## begin Available data

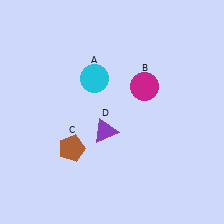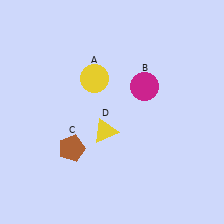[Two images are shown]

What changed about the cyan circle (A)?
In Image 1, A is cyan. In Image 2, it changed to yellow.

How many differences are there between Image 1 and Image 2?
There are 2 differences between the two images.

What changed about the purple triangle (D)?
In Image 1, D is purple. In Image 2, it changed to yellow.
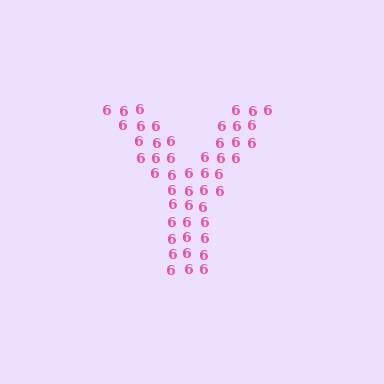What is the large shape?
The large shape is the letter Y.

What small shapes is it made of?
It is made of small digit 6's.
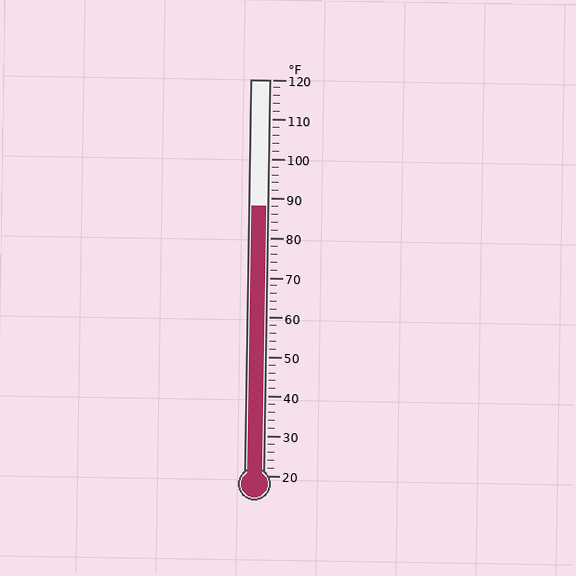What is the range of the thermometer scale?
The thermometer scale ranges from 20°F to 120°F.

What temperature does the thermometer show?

## end Available data
## begin Available data

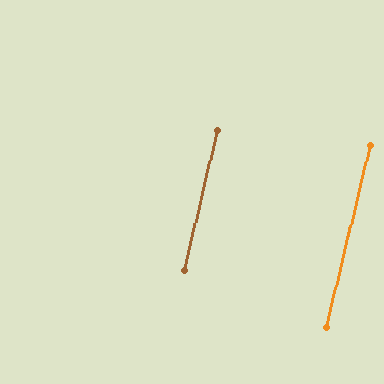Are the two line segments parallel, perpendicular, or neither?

## end Available data

Reproduce the data above exactly, but only the lines from the one showing "What changed about the purple triangle (D)?" through the one showing "What temperature does the thermometer show?", with both ends kept and the pictures left out.

#### Problem solution:
What changed about the purple triangle (D)?
In Image 1, D is purple. In Image 2, it changed to yellow.
What is the large shape?
The large shape is the letter Y.

What small shapes is it made of?
It is made of small digit 6's.
What is the range of the thermometer scale?
The thermometer scale ranges from 20°F to 120°F.

What temperature does the thermometer show?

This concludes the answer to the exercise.